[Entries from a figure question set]

* * * * *

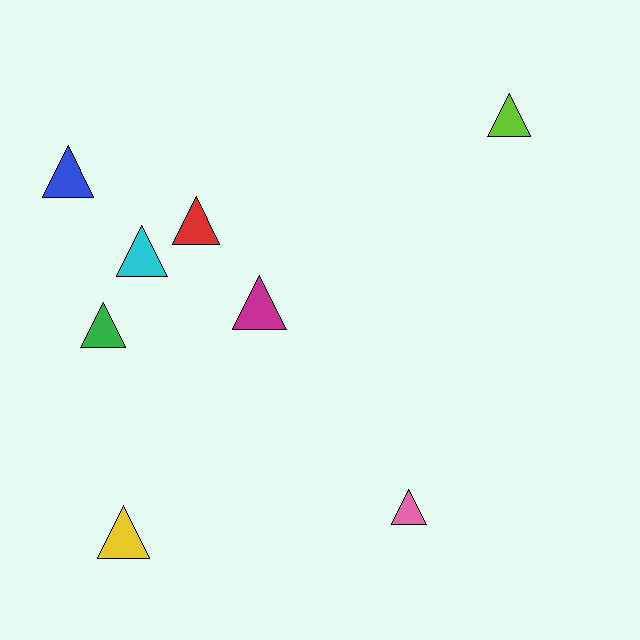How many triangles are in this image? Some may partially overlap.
There are 8 triangles.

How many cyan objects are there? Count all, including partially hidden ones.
There is 1 cyan object.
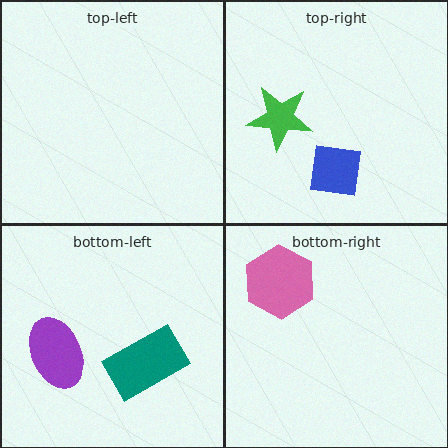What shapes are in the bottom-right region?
The pink hexagon.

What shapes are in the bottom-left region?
The purple ellipse, the teal rectangle.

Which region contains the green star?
The top-right region.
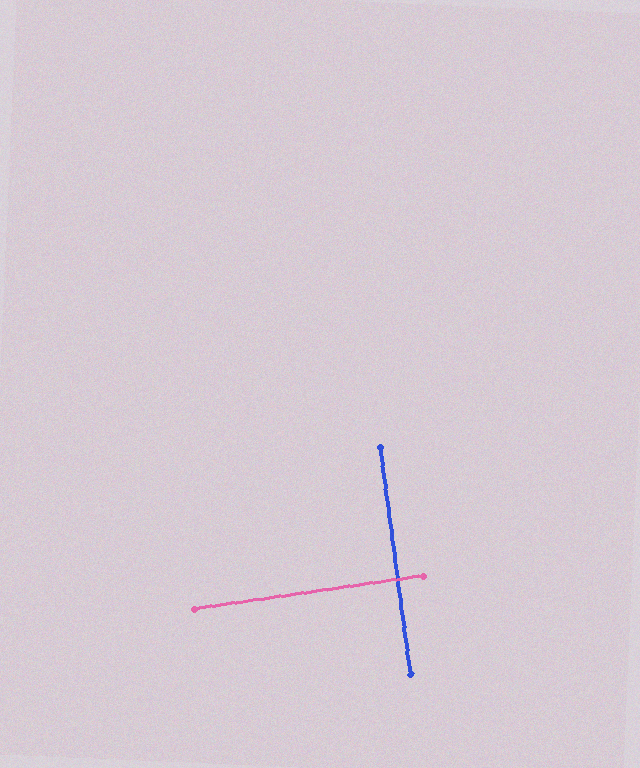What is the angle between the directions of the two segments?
Approximately 89 degrees.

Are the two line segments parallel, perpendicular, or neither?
Perpendicular — they meet at approximately 89°.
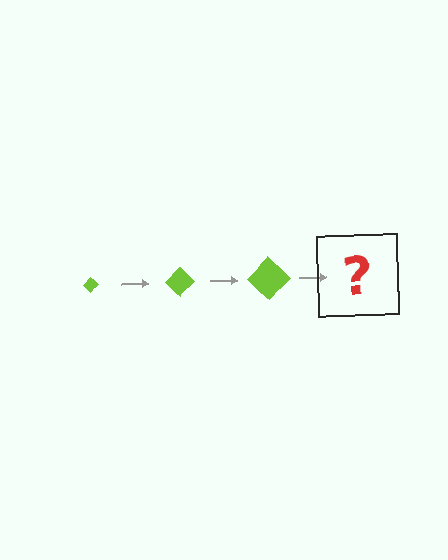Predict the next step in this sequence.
The next step is a lime diamond, larger than the previous one.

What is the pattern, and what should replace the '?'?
The pattern is that the diamond gets progressively larger each step. The '?' should be a lime diamond, larger than the previous one.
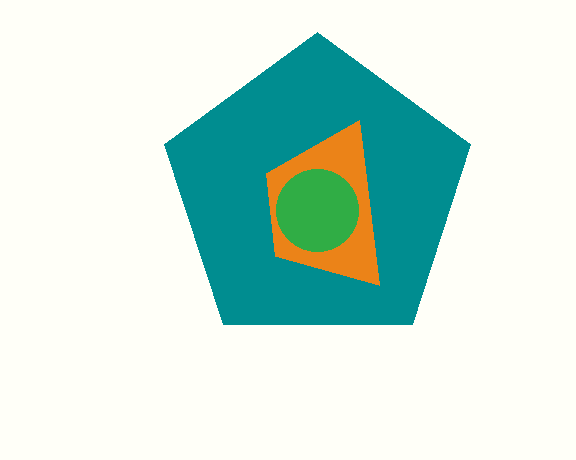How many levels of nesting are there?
3.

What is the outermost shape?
The teal pentagon.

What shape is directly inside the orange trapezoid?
The green circle.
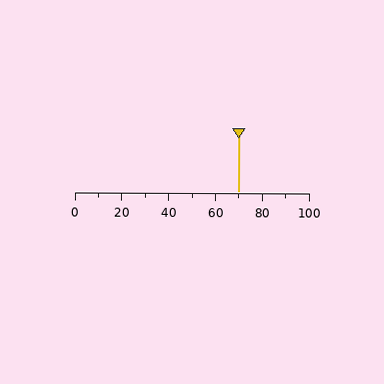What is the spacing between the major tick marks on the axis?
The major ticks are spaced 20 apart.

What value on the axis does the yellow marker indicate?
The marker indicates approximately 70.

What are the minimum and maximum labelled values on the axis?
The axis runs from 0 to 100.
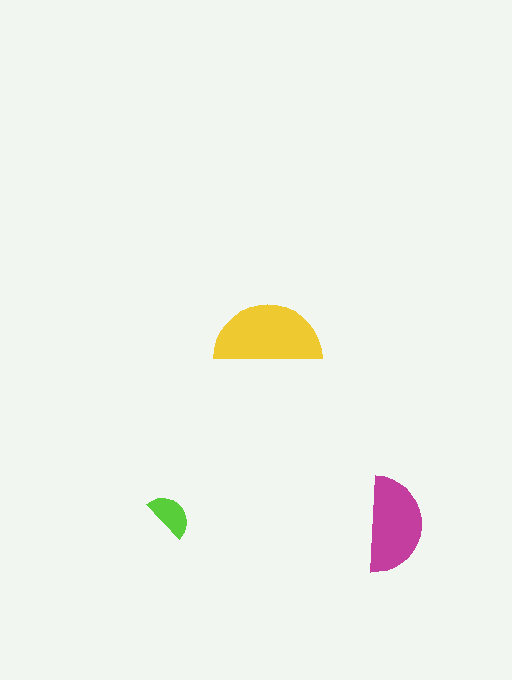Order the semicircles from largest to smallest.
the yellow one, the magenta one, the lime one.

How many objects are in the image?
There are 3 objects in the image.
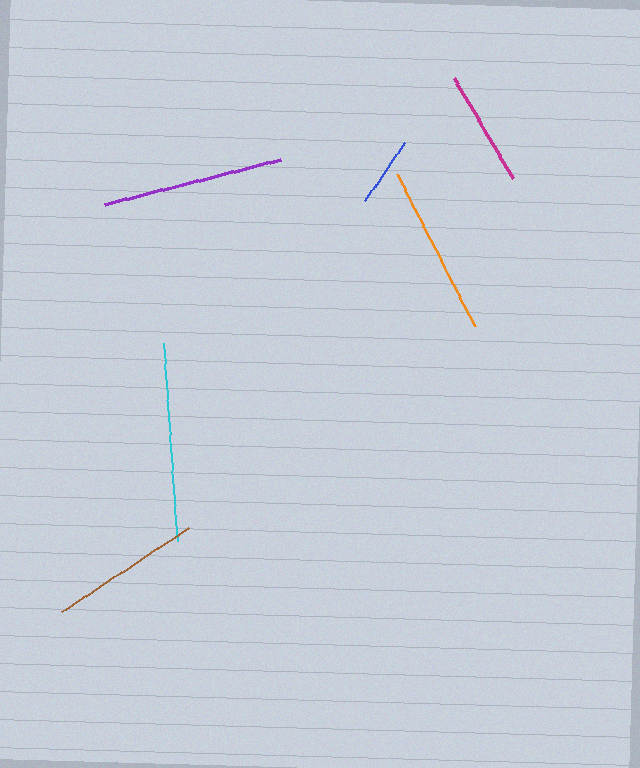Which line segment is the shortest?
The blue line is the shortest at approximately 71 pixels.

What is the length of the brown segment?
The brown segment is approximately 151 pixels long.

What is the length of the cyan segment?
The cyan segment is approximately 199 pixels long.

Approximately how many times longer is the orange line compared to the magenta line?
The orange line is approximately 1.5 times the length of the magenta line.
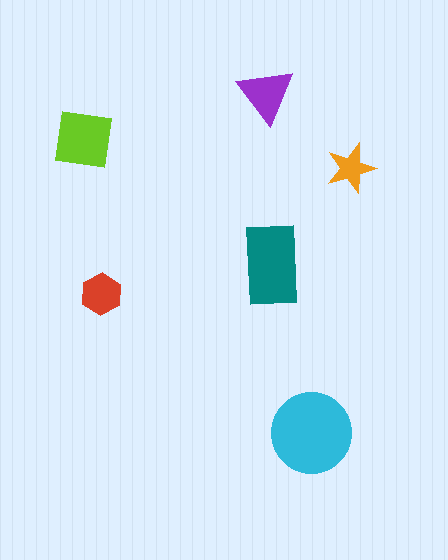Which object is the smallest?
The orange star.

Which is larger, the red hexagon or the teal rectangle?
The teal rectangle.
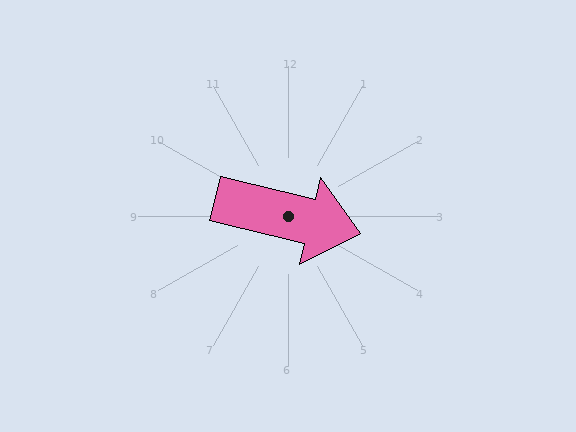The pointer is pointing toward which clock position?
Roughly 3 o'clock.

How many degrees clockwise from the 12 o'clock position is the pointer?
Approximately 103 degrees.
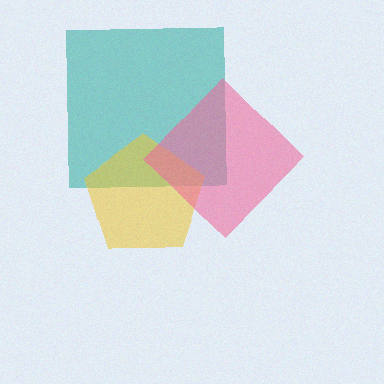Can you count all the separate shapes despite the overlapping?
Yes, there are 3 separate shapes.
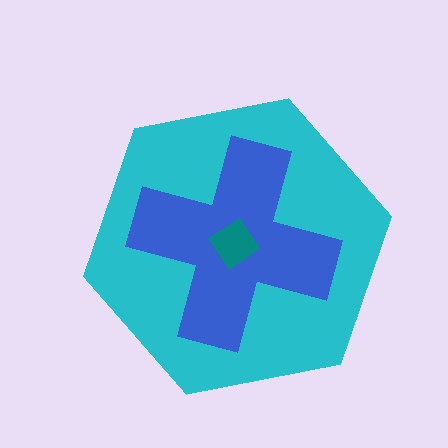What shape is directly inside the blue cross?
The teal diamond.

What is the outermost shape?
The cyan hexagon.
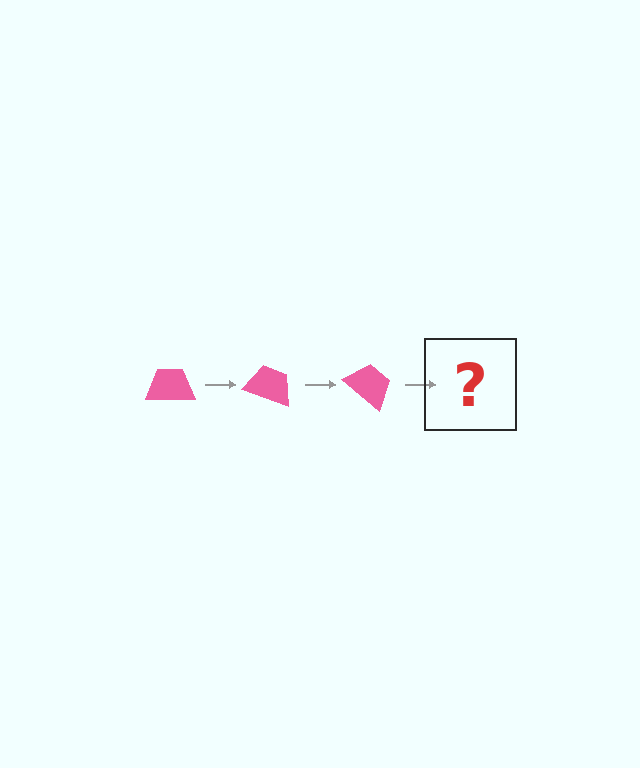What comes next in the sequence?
The next element should be a pink trapezoid rotated 60 degrees clockwise.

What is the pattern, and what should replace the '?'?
The pattern is that the trapezoid rotates 20 degrees clockwise each step. The '?' should be a pink trapezoid rotated 60 degrees clockwise.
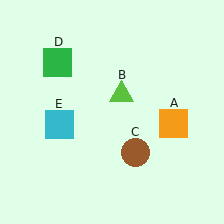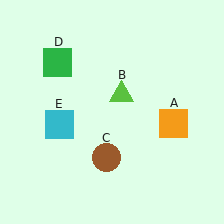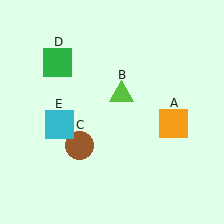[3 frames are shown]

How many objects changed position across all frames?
1 object changed position: brown circle (object C).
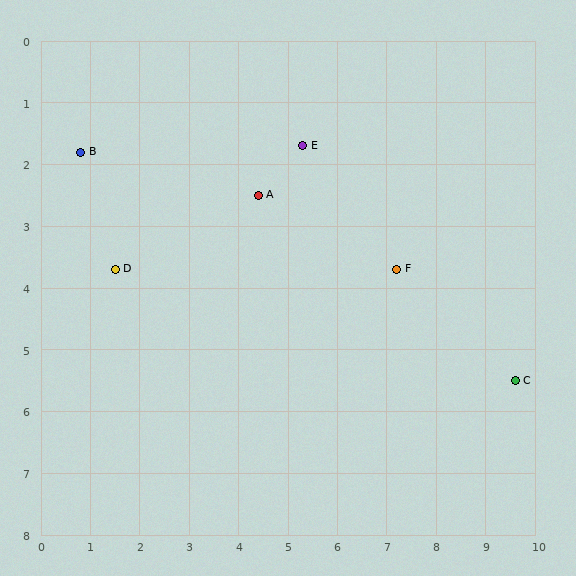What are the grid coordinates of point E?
Point E is at approximately (5.3, 1.7).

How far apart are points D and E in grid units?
Points D and E are about 4.3 grid units apart.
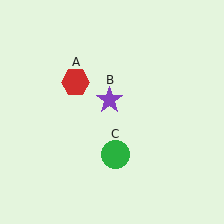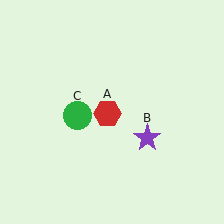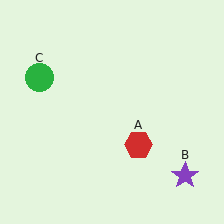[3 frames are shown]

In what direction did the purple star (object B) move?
The purple star (object B) moved down and to the right.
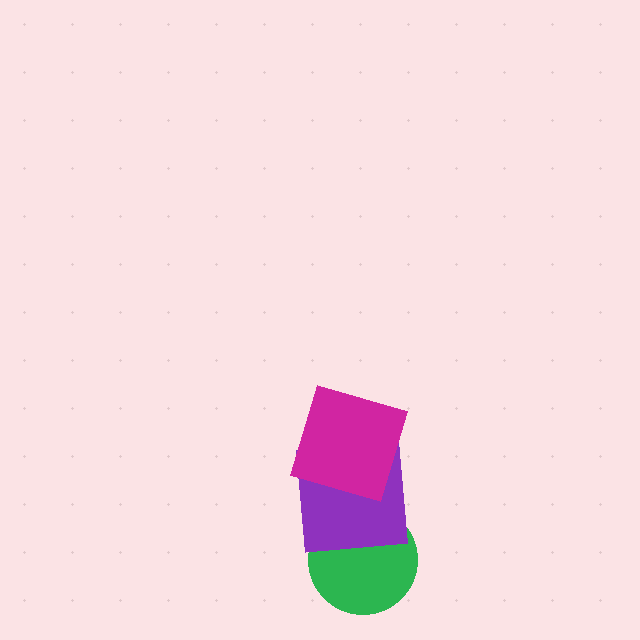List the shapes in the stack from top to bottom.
From top to bottom: the magenta square, the purple square, the green circle.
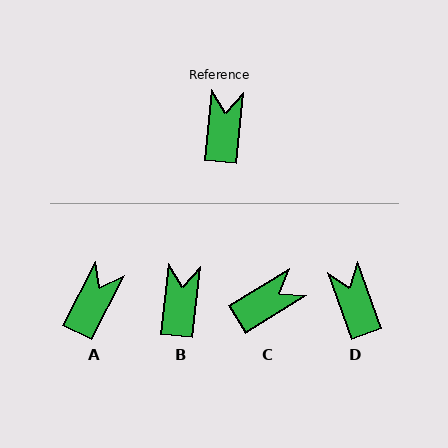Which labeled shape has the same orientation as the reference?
B.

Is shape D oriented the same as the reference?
No, it is off by about 26 degrees.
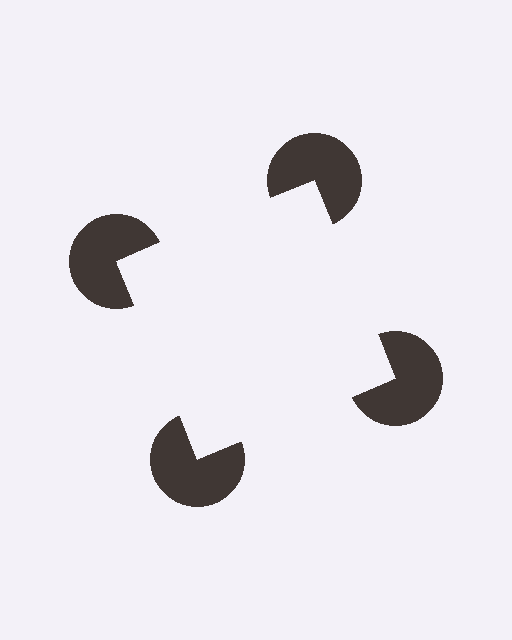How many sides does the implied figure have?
4 sides.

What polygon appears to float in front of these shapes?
An illusory square — its edges are inferred from the aligned wedge cuts in the pac-man discs, not physically drawn.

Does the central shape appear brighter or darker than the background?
It typically appears slightly brighter than the background, even though no actual brightness change is drawn.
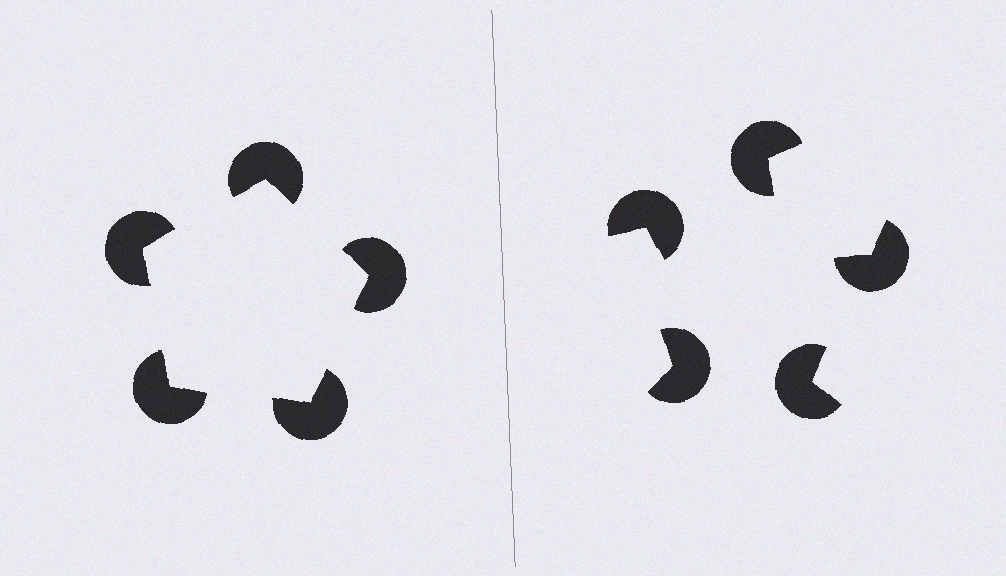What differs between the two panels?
The pac-man discs are positioned identically on both sides; only the wedge orientations differ. On the left they align to a pentagon; on the right they are misaligned.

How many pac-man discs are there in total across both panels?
10 — 5 on each side.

* * * * *

*PROBLEM DETAILS*
Leave out the pictures and reproduce the rest of the listing exactly.

*REPLY TO THE TASK*
How many triangles are in this image? Some may partially overlap.
There are 8 triangles.

How many cyan objects are there? Count all, including partially hidden ones.
There is 1 cyan object.
What shapes are in the bottom-right region?
The pink hexagon.

What shapes are in the bottom-left region?
The purple ellipse, the teal rectangle.

Which region contains the green star?
The top-right region.
What is the angle between the directions of the two segments?
Approximately 89 degrees.

Are the two line segments parallel, perpendicular, or neither?
Perpendicular — they meet at approximately 89°.
Predict the next step in this sequence.
The next step is a lime diamond, larger than the previous one.

What is the pattern, and what should replace the '?'?
The pattern is that the diamond gets progressively larger each step. The '?' should be a lime diamond, larger than the previous one.
How many levels of nesting are there?
3.

What is the outermost shape?
The teal pentagon.

What shape is directly inside the orange trapezoid?
The green circle.
What is the spacing between the major tick marks on the axis?
The major ticks are spaced 20 apart.

What value on the axis does the yellow marker indicate?
The marker indicates approximately 70.

What are the minimum and maximum labelled values on the axis?
The axis runs from 0 to 100.
Order the semicircles from largest to smallest.
the yellow one, the magenta one, the lime one.

How many objects are in the image?
There are 3 objects in the image.
Which line segment is the shortest?
The blue line is the shortest at approximately 71 pixels.

What is the length of the brown segment?
The brown segment is approximately 151 pixels long.

What is the length of the cyan segment?
The cyan segment is approximately 199 pixels long.

Approximately how many times longer is the orange line compared to the magenta line?
The orange line is approximately 1.5 times the length of the magenta line.
Which object is the smallest?
The orange star.

Which is larger, the red hexagon or the teal rectangle?
The teal rectangle.
The pointer is pointing toward which clock position?
Roughly 3 o'clock.

How many degrees clockwise from the 12 o'clock position is the pointer?
Approximately 103 degrees.
Can you count all the separate shapes despite the overlapping?
Yes, there are 3 separate shapes.
What shape is directly inside the blue cross?
The teal diamond.

What is the outermost shape?
The cyan hexagon.
What comes next in the sequence?
The next element should be a pink trapezoid rotated 60 degrees clockwise.

What is the pattern, and what should replace the '?'?
The pattern is that the trapezoid rotates 20 degrees clockwise each step. The '?' should be a pink trapezoid rotated 60 degrees clockwise.
[3 frames are shown]

How many objects changed position across all frames?
1 object changed position: brown circle (object C).
What are the grid coordinates of point E?
Point E is at approximately (5.3, 1.7).

How far apart are points D and E in grid units?
Points D and E are about 4.3 grid units apart.
[3 frames are shown]

In what direction did the purple star (object B) move?
The purple star (object B) moved down and to the right.
List the shapes in the stack from top to bottom.
From top to bottom: the magenta square, the purple square, the green circle.
Which labeled shape has the same orientation as the reference?
B.

Is shape D oriented the same as the reference?
No, it is off by about 26 degrees.
How many sides does the implied figure have?
4 sides.

What polygon appears to float in front of these shapes?
An illusory square — its edges are inferred from the aligned wedge cuts in the pac-man discs, not physically drawn.

Does the central shape appear brighter or darker than the background?
It typically appears slightly brighter than the background, even though no actual brightness change is drawn.
What differs between the two panels?
The pac-man discs are positioned identically on both sides; only the wedge orientations differ. On the left they align to a pentagon; on the right they are misaligned.

How many pac-man discs are there in total across both panels?
10 — 5 on each side.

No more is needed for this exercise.